-- Start of ENTRIES --

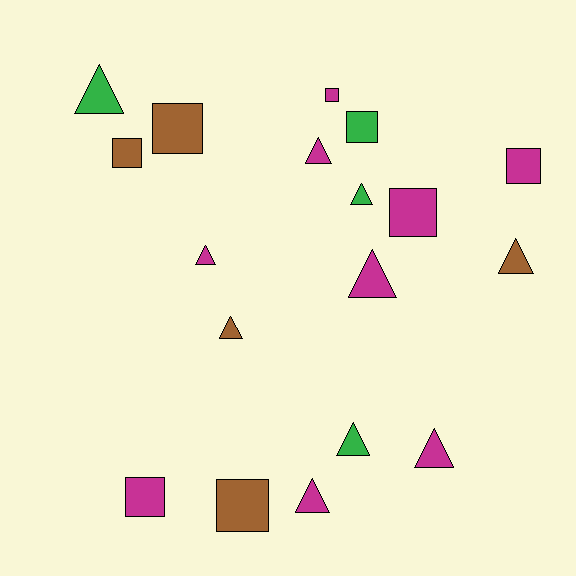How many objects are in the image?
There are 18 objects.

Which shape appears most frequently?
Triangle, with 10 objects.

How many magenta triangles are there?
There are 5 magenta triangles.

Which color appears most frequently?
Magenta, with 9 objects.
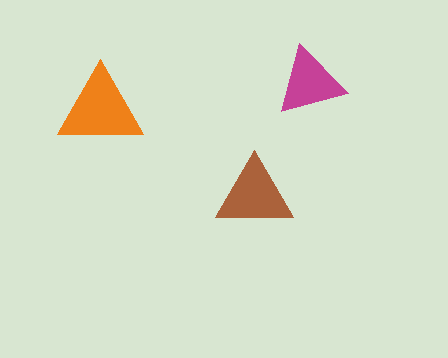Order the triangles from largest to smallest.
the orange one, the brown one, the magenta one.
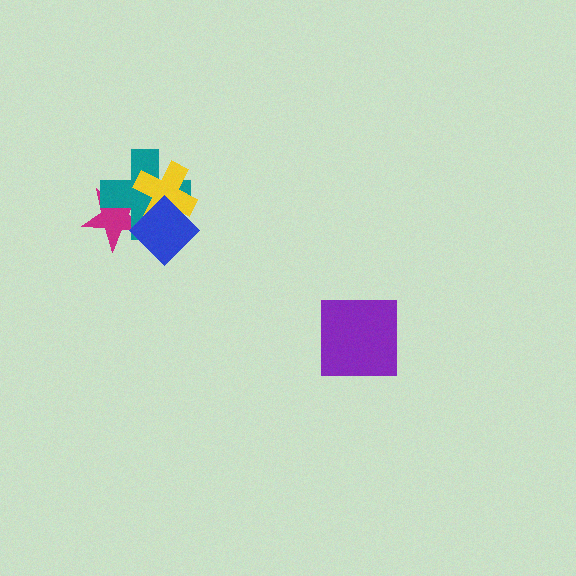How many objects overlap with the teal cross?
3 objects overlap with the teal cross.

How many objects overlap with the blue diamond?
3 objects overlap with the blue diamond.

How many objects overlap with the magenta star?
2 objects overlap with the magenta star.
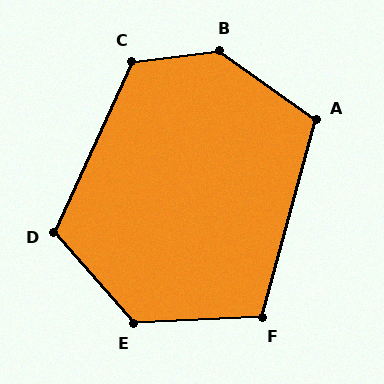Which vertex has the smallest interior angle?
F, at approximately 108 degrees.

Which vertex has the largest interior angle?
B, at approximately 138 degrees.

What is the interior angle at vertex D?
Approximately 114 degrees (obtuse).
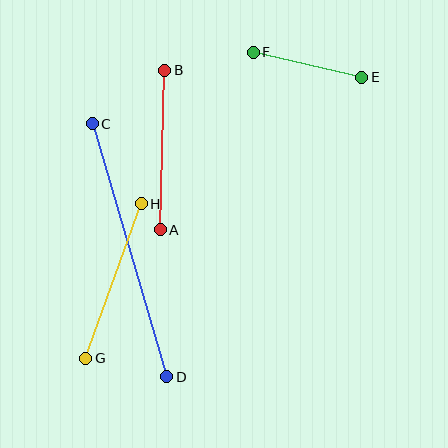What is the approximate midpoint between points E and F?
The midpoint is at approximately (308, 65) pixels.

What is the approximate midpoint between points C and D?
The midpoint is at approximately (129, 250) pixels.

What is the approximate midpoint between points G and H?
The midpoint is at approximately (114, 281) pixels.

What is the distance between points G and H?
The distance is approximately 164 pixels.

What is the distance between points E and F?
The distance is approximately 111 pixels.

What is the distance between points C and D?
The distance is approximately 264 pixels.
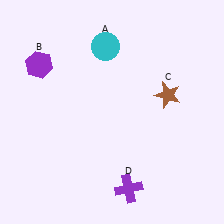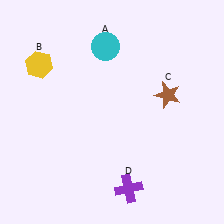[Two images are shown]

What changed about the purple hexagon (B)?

-- End of ENTRIES --
-- Start of ENTRIES --

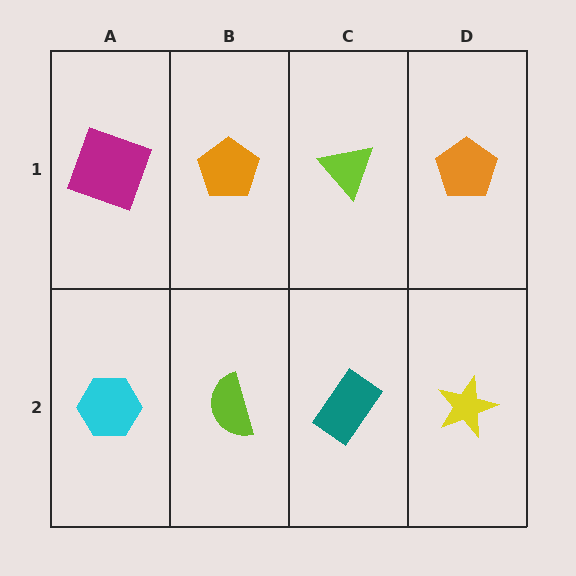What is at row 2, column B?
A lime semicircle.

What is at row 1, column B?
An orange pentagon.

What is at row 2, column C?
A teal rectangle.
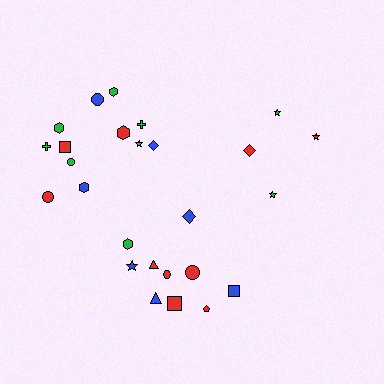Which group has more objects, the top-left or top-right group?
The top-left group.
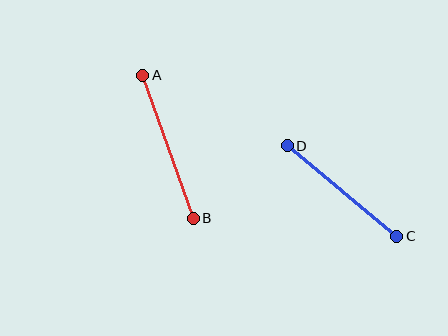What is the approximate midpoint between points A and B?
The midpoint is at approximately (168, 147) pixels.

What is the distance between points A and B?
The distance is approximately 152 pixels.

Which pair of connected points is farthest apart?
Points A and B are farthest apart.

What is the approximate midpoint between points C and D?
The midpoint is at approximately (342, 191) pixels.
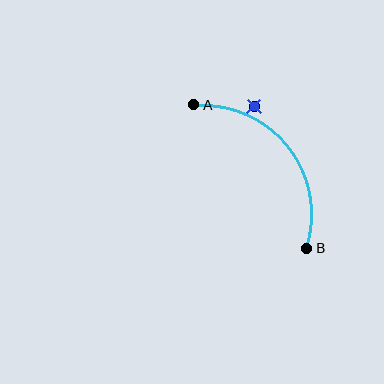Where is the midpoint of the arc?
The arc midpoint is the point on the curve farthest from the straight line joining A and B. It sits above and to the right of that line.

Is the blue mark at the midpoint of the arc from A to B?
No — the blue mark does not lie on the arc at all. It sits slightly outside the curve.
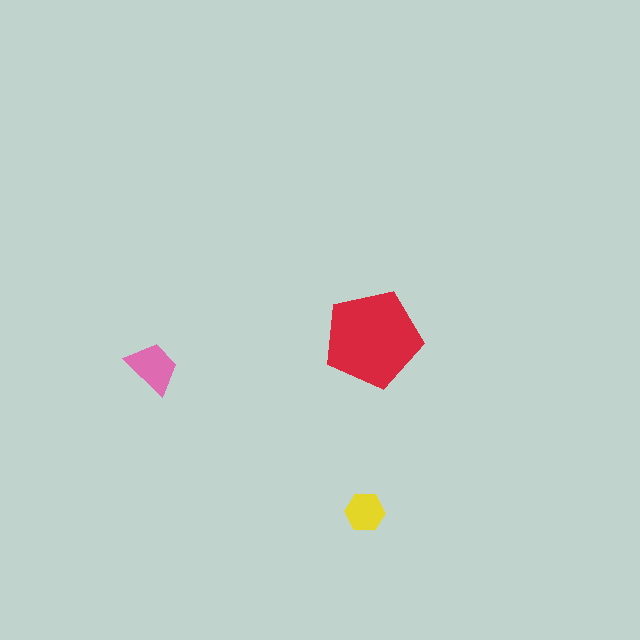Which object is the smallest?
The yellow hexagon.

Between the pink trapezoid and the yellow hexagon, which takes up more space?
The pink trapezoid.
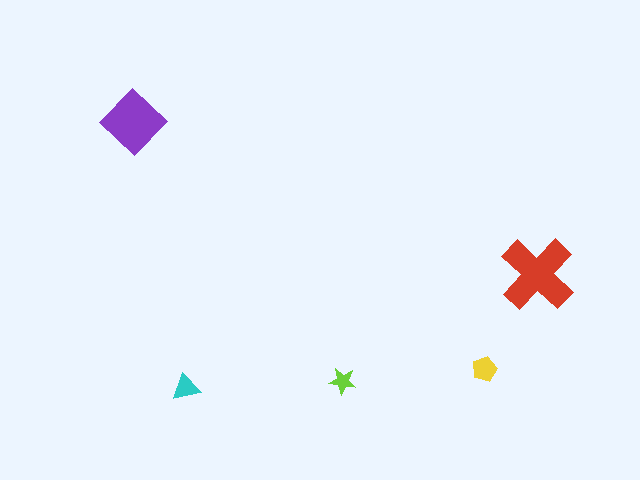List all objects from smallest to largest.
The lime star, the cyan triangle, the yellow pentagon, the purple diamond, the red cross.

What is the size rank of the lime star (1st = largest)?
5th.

-- End of ENTRIES --
-- Start of ENTRIES --

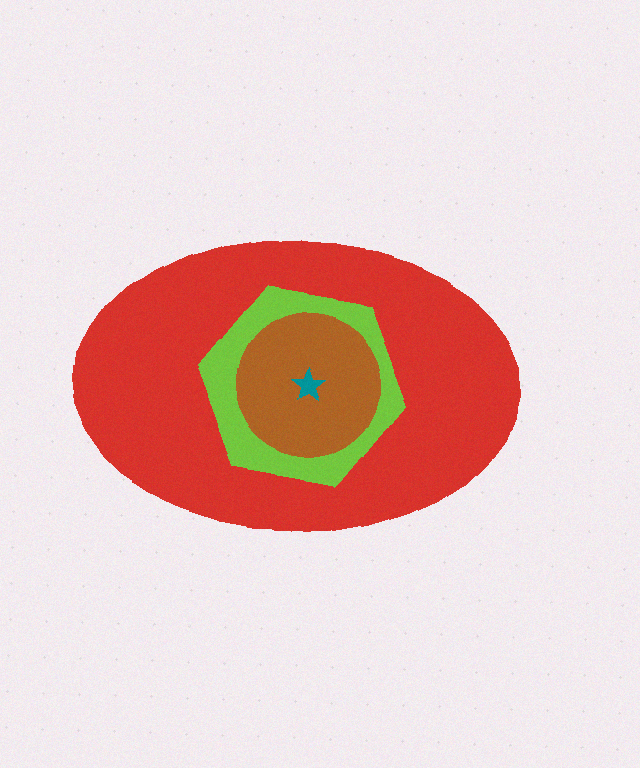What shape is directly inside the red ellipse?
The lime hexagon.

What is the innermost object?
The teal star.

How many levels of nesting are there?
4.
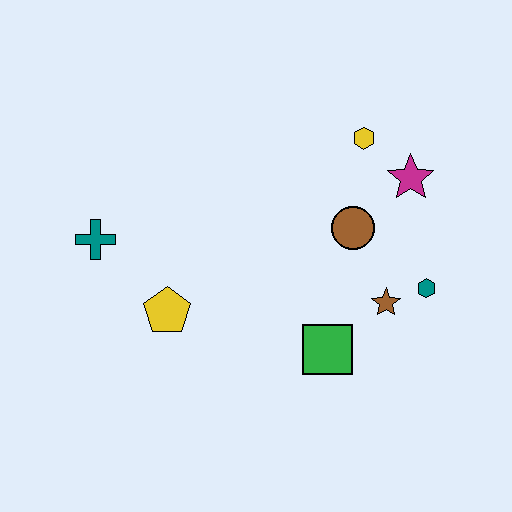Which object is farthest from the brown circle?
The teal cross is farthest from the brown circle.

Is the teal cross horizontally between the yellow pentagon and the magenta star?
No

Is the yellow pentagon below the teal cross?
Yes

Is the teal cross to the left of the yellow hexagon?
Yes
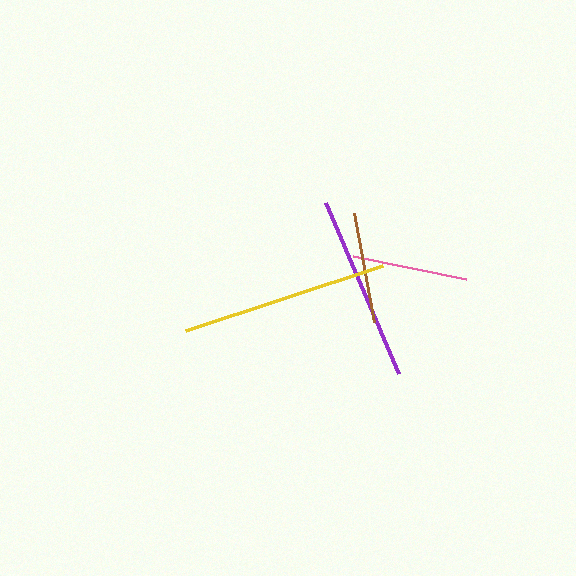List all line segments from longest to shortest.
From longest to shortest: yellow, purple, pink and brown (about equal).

-- End of ENTRIES --

Between the line with "What is the approximate midpoint between points G" and the line with "What changed about the purple hexagon (B)?", ends included, lies the span to copy exactly; copy nothing else and leave out the pictures.

■ **TASK RESPONSE**
What is the approximate midpoint between points G and H?
The midpoint is at approximately (114, 281) pixels.

What is the distance between points G and H?
The distance is approximately 164 pixels.

What is the distance between points E and F?
The distance is approximately 111 pixels.

What is the distance between points C and D?
The distance is approximately 264 pixels.
[Two images are shown]

What changed about the purple hexagon (B)?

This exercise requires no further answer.